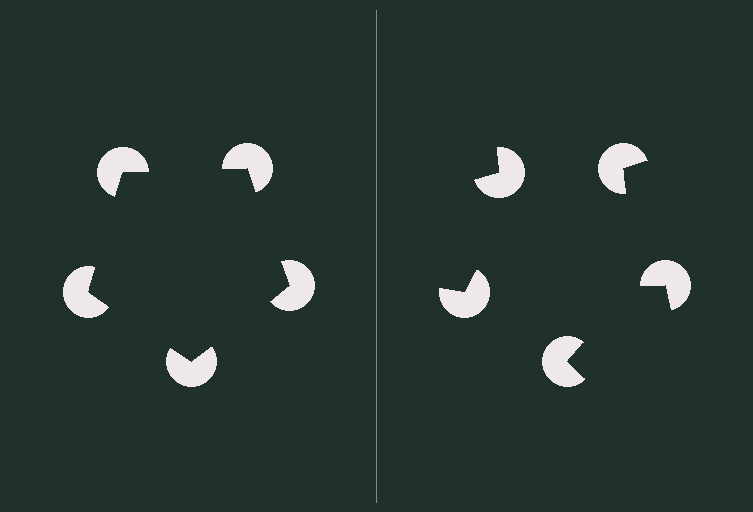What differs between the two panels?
The pac-man discs are positioned identically on both sides; only the wedge orientations differ. On the left they align to a pentagon; on the right they are misaligned.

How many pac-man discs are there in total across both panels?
10 — 5 on each side.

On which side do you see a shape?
An illusory pentagon appears on the left side. On the right side the wedge cuts are rotated, so no coherent shape forms.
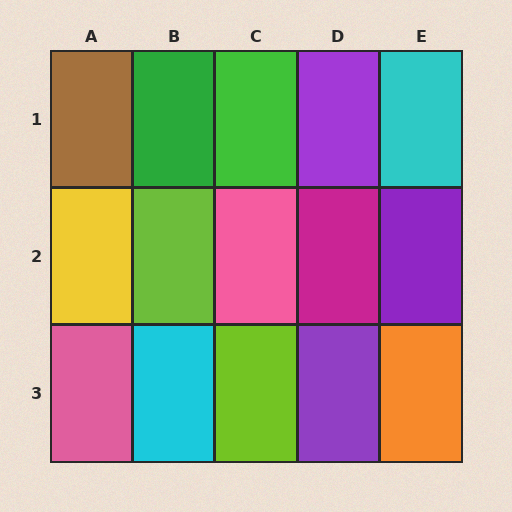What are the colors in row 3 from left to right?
Pink, cyan, lime, purple, orange.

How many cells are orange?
1 cell is orange.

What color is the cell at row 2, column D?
Magenta.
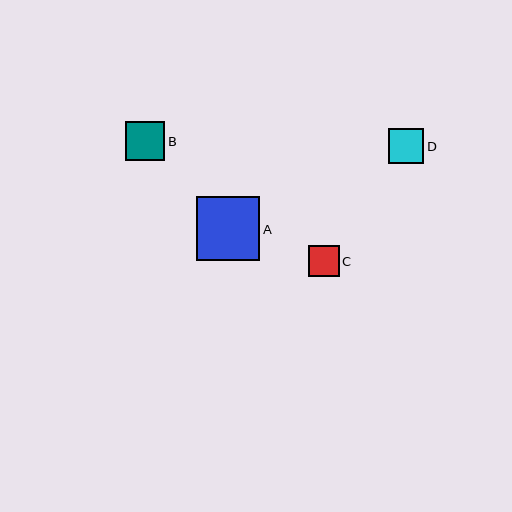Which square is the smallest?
Square C is the smallest with a size of approximately 31 pixels.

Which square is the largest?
Square A is the largest with a size of approximately 64 pixels.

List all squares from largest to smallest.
From largest to smallest: A, B, D, C.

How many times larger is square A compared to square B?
Square A is approximately 1.6 times the size of square B.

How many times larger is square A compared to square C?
Square A is approximately 2.1 times the size of square C.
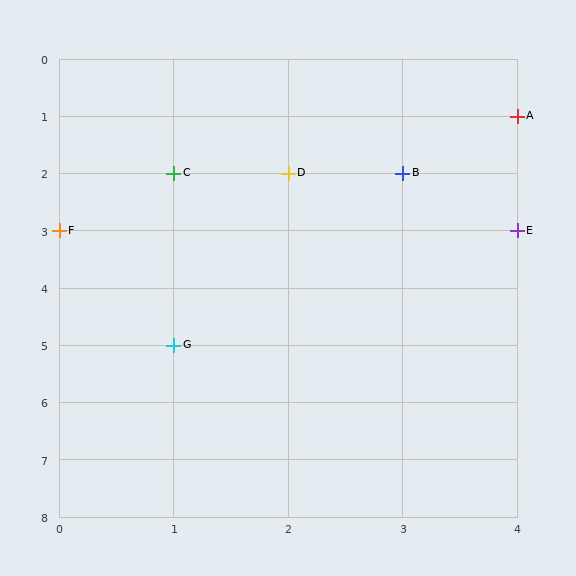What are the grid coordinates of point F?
Point F is at grid coordinates (0, 3).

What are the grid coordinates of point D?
Point D is at grid coordinates (2, 2).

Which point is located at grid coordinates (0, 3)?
Point F is at (0, 3).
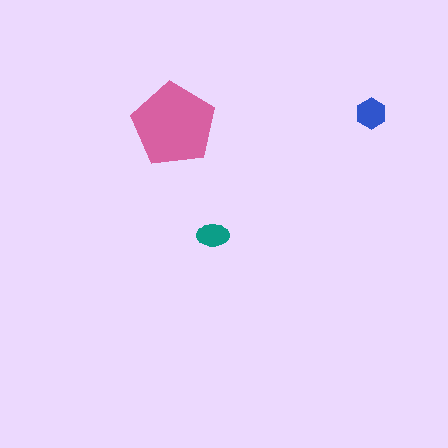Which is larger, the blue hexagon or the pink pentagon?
The pink pentagon.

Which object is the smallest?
The teal ellipse.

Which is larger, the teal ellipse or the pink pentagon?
The pink pentagon.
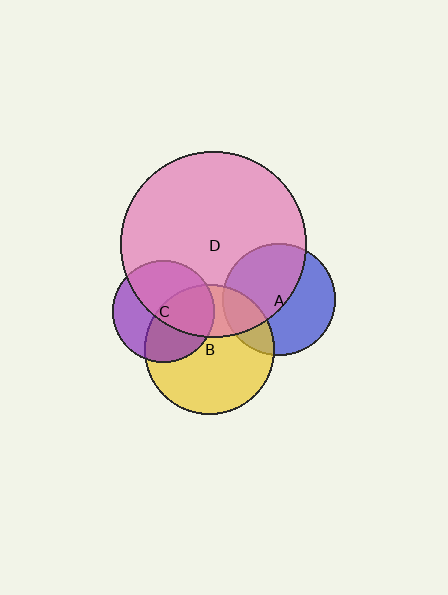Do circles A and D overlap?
Yes.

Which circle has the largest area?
Circle D (pink).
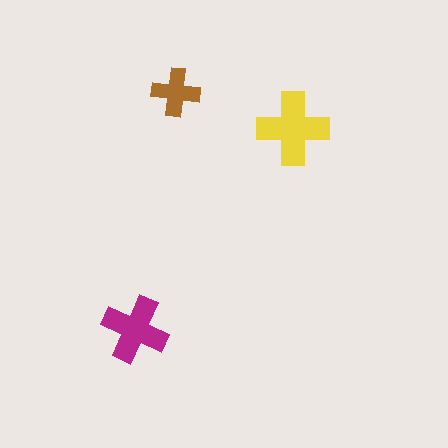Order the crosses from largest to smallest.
the yellow one, the magenta one, the brown one.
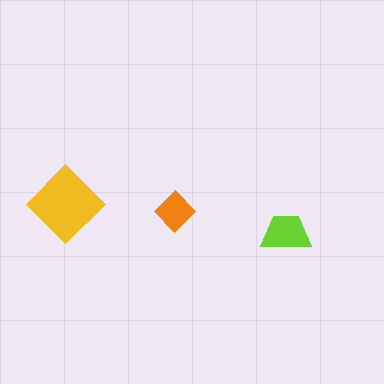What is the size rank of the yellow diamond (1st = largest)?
1st.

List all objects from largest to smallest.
The yellow diamond, the lime trapezoid, the orange diamond.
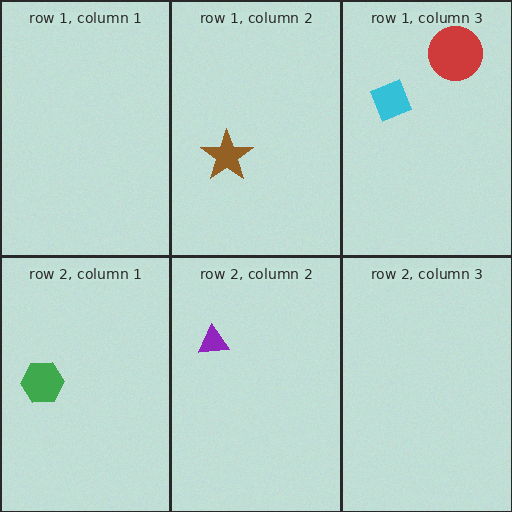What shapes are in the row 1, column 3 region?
The red circle, the cyan diamond.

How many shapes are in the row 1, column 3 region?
2.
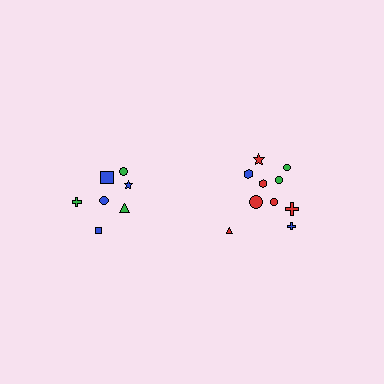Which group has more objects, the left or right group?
The right group.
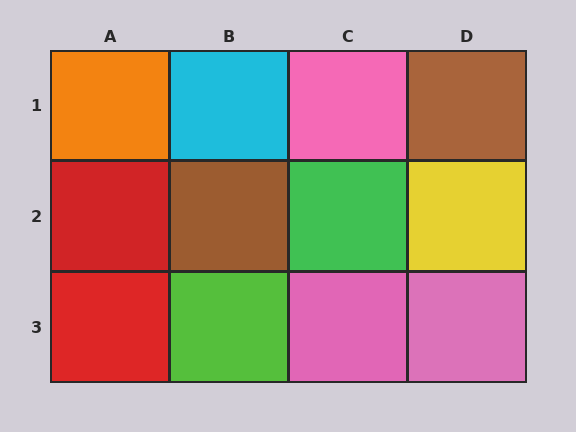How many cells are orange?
1 cell is orange.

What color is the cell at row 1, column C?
Pink.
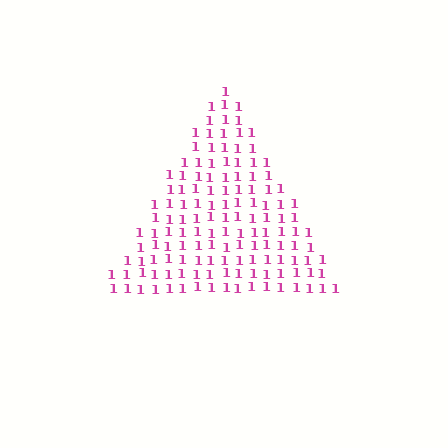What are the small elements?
The small elements are digit 1's.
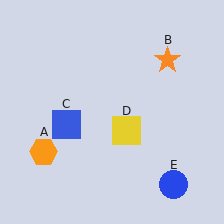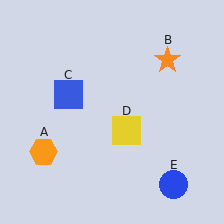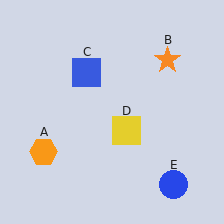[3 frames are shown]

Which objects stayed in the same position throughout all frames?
Orange hexagon (object A) and orange star (object B) and yellow square (object D) and blue circle (object E) remained stationary.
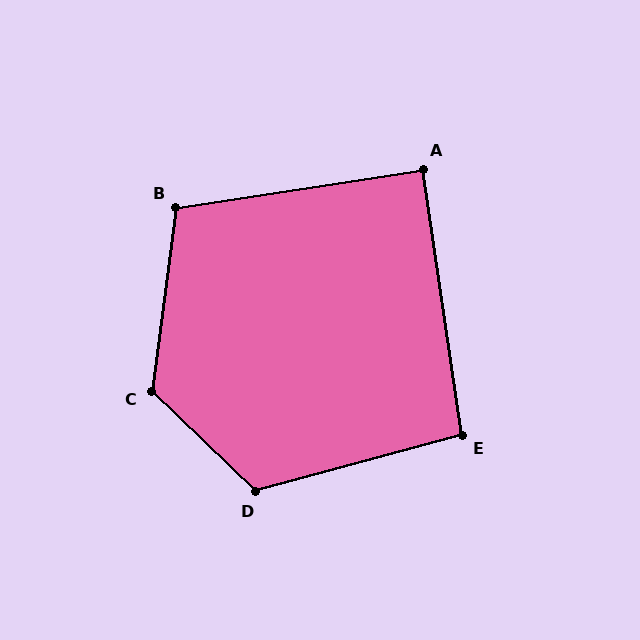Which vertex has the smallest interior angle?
A, at approximately 90 degrees.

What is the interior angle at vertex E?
Approximately 97 degrees (obtuse).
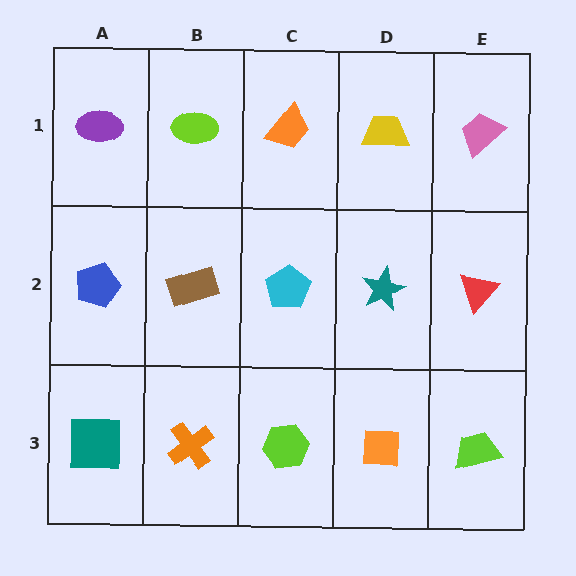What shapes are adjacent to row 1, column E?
A red triangle (row 2, column E), a yellow trapezoid (row 1, column D).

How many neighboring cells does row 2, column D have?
4.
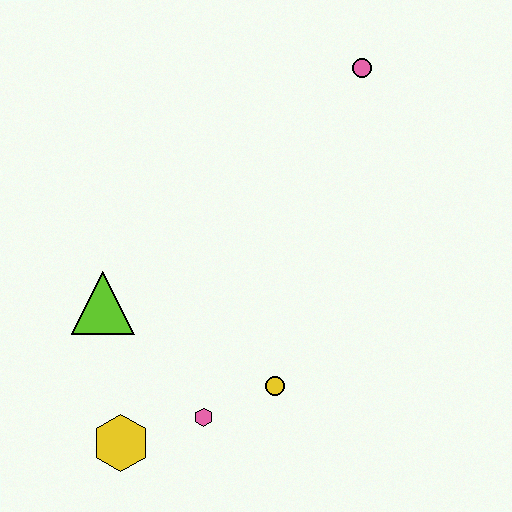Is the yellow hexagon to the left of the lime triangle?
No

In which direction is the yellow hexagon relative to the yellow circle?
The yellow hexagon is to the left of the yellow circle.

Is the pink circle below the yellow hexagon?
No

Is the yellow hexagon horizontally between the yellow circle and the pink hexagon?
No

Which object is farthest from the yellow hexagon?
The pink circle is farthest from the yellow hexagon.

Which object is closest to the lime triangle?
The yellow hexagon is closest to the lime triangle.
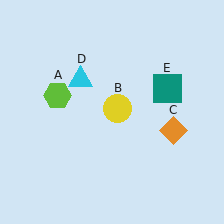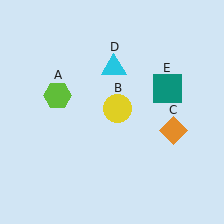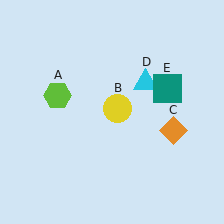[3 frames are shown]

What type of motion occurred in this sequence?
The cyan triangle (object D) rotated clockwise around the center of the scene.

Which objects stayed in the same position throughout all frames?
Lime hexagon (object A) and yellow circle (object B) and orange diamond (object C) and teal square (object E) remained stationary.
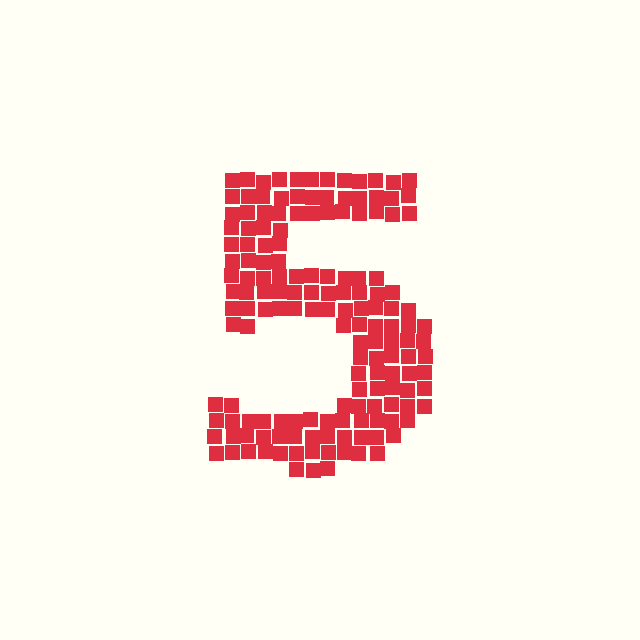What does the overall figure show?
The overall figure shows the digit 5.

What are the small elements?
The small elements are squares.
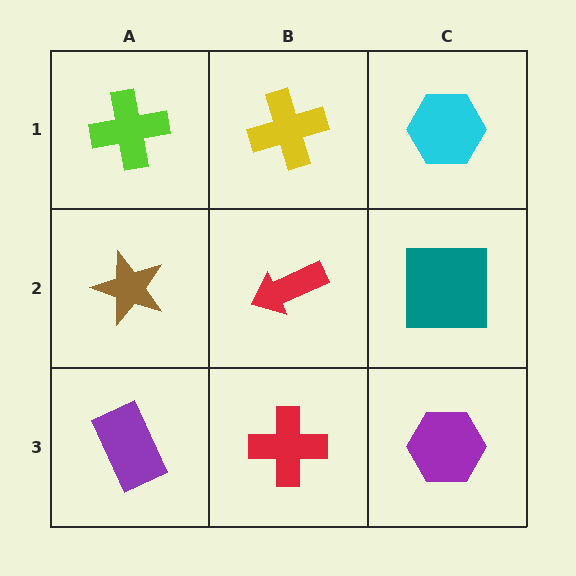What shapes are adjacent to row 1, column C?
A teal square (row 2, column C), a yellow cross (row 1, column B).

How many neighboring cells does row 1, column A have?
2.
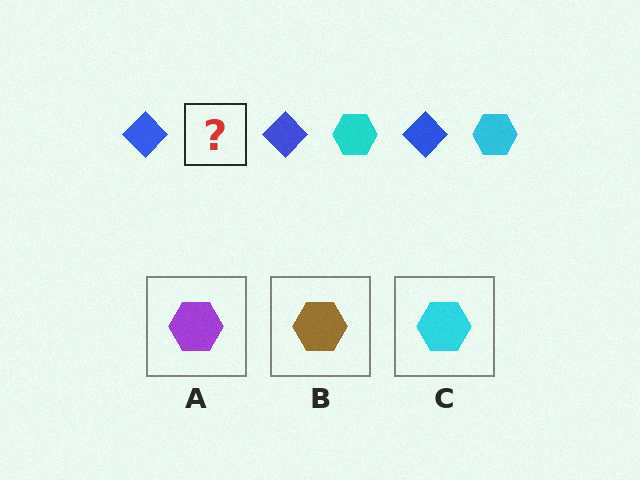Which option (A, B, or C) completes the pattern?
C.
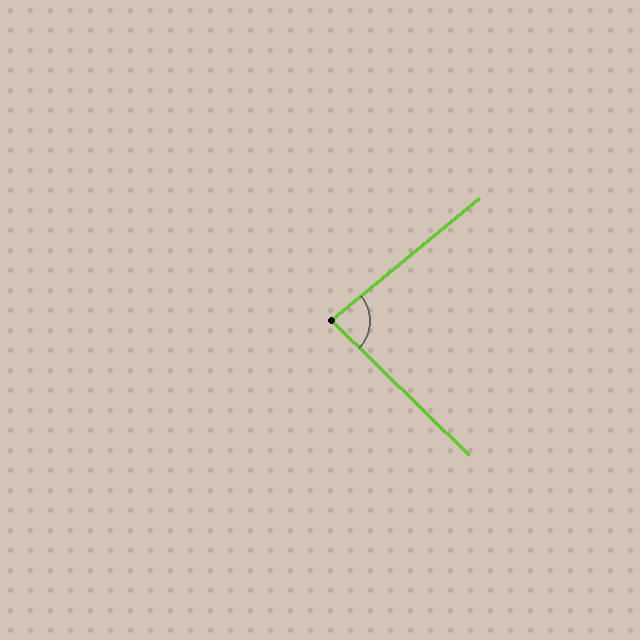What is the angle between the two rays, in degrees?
Approximately 84 degrees.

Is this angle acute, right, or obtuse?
It is acute.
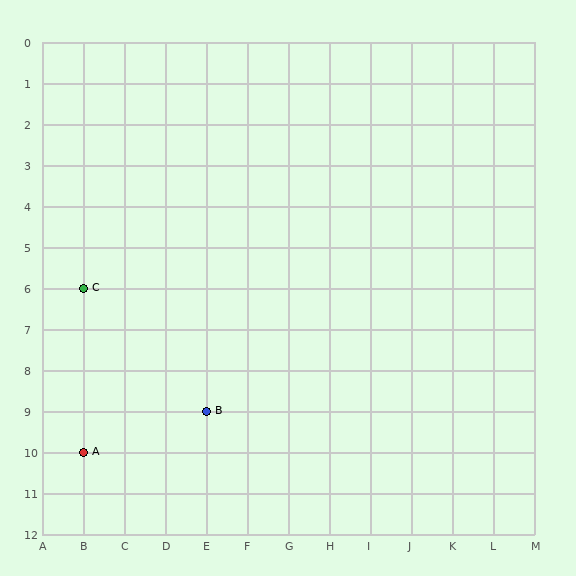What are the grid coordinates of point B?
Point B is at grid coordinates (E, 9).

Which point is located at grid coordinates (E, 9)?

• WHAT TO PRODUCE
Every record is to be repeated exactly, and no picture is carried over.

• ANSWER BELOW
What differs between the two panels?
The pac-man discs are positioned identically on both sides; only the wedge orientations differ. On the left they align to a pentagon; on the right they are misaligned.

How many pac-man discs are there in total across both panels?
10 — 5 on each side.

On which side do you see a shape?
An illusory pentagon appears on the left side. On the right side the wedge cuts are rotated, so no coherent shape forms.
What are the colors in row 3 from left to right?
Pink, cyan, lime, purple, orange.

How many cells are orange?
1 cell is orange.

What color is the cell at row 2, column D?
Magenta.
Which square is the smallest?
Square C is the smallest with a size of approximately 31 pixels.

Which square is the largest?
Square A is the largest with a size of approximately 64 pixels.

List all squares from largest to smallest.
From largest to smallest: A, B, D, C.

How many times larger is square A compared to square B?
Square A is approximately 1.6 times the size of square B.

How many times larger is square A compared to square C?
Square A is approximately 2.1 times the size of square C.
What are the grid coordinates of point F?
Point F is at grid coordinates (0, 3).

What are the grid coordinates of point D?
Point D is at grid coordinates (2, 2).

Which point is located at grid coordinates (0, 3)?
Point F is at (0, 3).
Which is larger, the blue hexagon or the pink pentagon?
The pink pentagon.

Which object is the smallest?
The teal ellipse.

Which is larger, the teal ellipse or the pink pentagon?
The pink pentagon.
Do circles A and D overlap?
Yes.

Which circle has the largest area?
Circle D (pink).
Order the crosses from largest to smallest.
the yellow one, the magenta one, the brown one.
What is the size rank of the yellow diamond (1st = largest)?
1st.

List all objects from largest to smallest.
The yellow diamond, the lime trapezoid, the orange diamond.
What shapes are in the row 1, column 3 region?
The red circle, the cyan diamond.

How many shapes are in the row 1, column 3 region?
2.
Which group has more objects, the left or right group?
The right group.
How many cells are orange?
1 cell is orange.

What color is the cell at row 1, column C?
Pink.
What are the small elements?
The small elements are digit 1's.
[3 frames are shown]

Which objects stayed in the same position throughout all frames?
Orange hexagon (object A) and orange star (object B) and yellow square (object D) and blue circle (object E) remained stationary.
Which vertex has the smallest interior angle?
A, at approximately 90 degrees.

What is the interior angle at vertex E?
Approximately 97 degrees (obtuse).
What shapes are adjacent to row 1, column E?
A red triangle (row 2, column E), a yellow trapezoid (row 1, column D).

How many neighboring cells does row 2, column D have?
4.
Is the yellow hexagon to the left of the lime triangle?
No

In which direction is the yellow hexagon relative to the yellow circle?
The yellow hexagon is to the left of the yellow circle.

Is the pink circle below the yellow hexagon?
No

Is the yellow hexagon horizontally between the yellow circle and the pink hexagon?
No

Which object is farthest from the yellow hexagon?
The pink circle is farthest from the yellow hexagon.

Which object is closest to the lime triangle?
The yellow hexagon is closest to the lime triangle.
[3 frames are shown]

What type of motion occurred in this sequence?
The cyan triangle (object D) rotated clockwise around the center of the scene.

Which objects stayed in the same position throughout all frames?
Lime hexagon (object A) and yellow circle (object B) and orange diamond (object C) and teal square (object E) remained stationary.
What does the overall figure show?
The overall figure shows the digit 5.

What are the small elements?
The small elements are squares.
What shapes are adjacent to row 1, column C?
A teal square (row 2, column C), a yellow cross (row 1, column B).

How many neighboring cells does row 1, column A have?
2.
Which option (A, B, or C) completes the pattern?
C.
What is the angle between the two rays, in degrees?
Approximately 84 degrees.

Is this angle acute, right, or obtuse?
It is acute.
What are the grid coordinates of point B?
Point B is at grid coordinates (E, 9).

Which point is located at grid coordinates (E, 9)?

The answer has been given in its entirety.